### What to produce
Copy the records below exactly, starting at the line that contains "How many powers" and ending at the line that contains "What shape is hidden in the image?"; leave out any pictures.

### Records provided
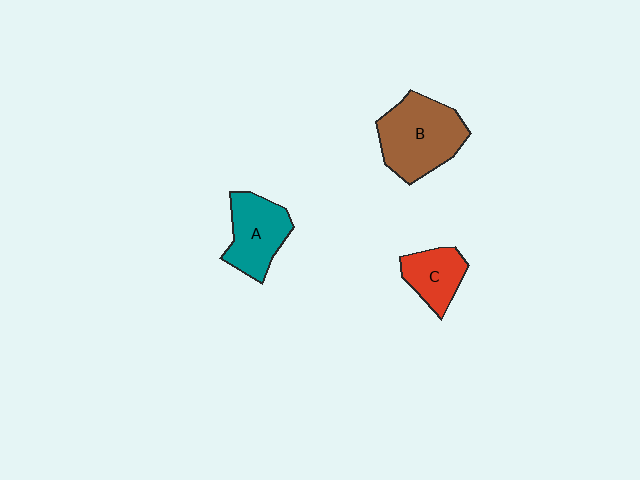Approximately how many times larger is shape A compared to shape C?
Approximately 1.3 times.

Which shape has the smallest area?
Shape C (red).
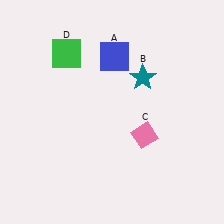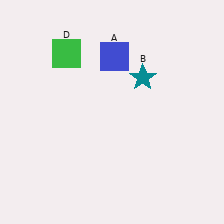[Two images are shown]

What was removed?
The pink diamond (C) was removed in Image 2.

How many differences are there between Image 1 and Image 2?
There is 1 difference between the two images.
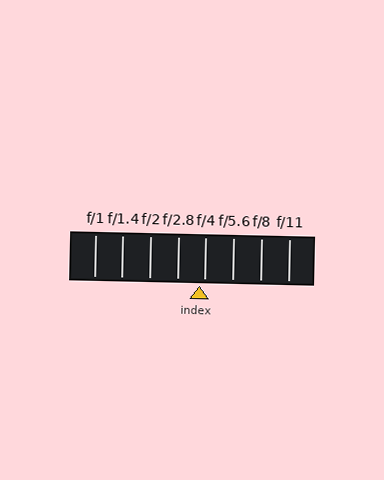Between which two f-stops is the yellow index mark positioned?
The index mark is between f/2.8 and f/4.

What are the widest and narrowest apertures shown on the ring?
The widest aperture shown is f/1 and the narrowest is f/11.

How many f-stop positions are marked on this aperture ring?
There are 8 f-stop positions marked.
...
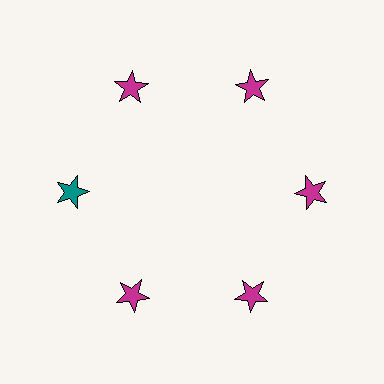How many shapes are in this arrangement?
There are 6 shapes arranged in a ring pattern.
* * *
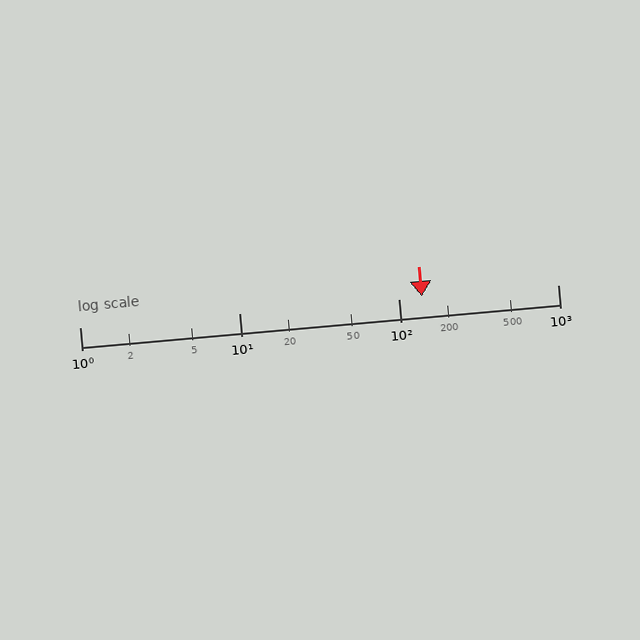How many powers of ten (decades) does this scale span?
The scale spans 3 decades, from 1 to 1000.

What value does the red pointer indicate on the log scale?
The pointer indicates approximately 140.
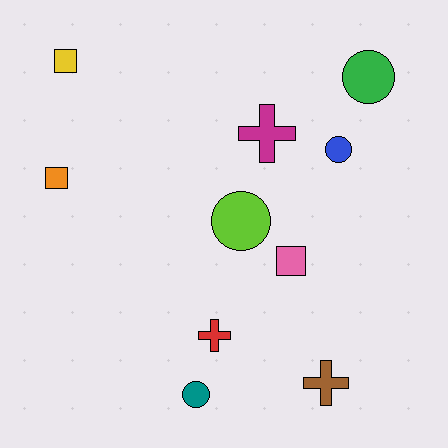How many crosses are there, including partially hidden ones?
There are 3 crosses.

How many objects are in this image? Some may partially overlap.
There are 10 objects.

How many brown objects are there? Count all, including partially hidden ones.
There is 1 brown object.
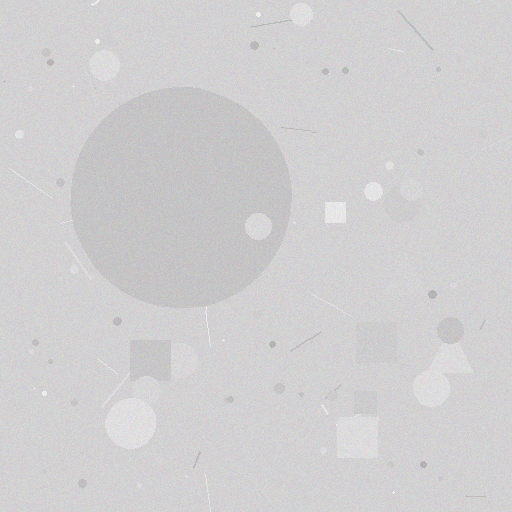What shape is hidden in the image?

### Result of this exercise
How many powers of ten (decades) does this scale span?
The scale spans 3 decades, from 1 to 1000.

What value does the red pointer indicate on the log scale?
The pointer indicates approximately 140.
How many crosses are there, including partially hidden ones?
There are 3 crosses.

How many objects are in this image? Some may partially overlap.
There are 10 objects.

How many brown objects are there? Count all, including partially hidden ones.
There is 1 brown object.
What shape is hidden in the image?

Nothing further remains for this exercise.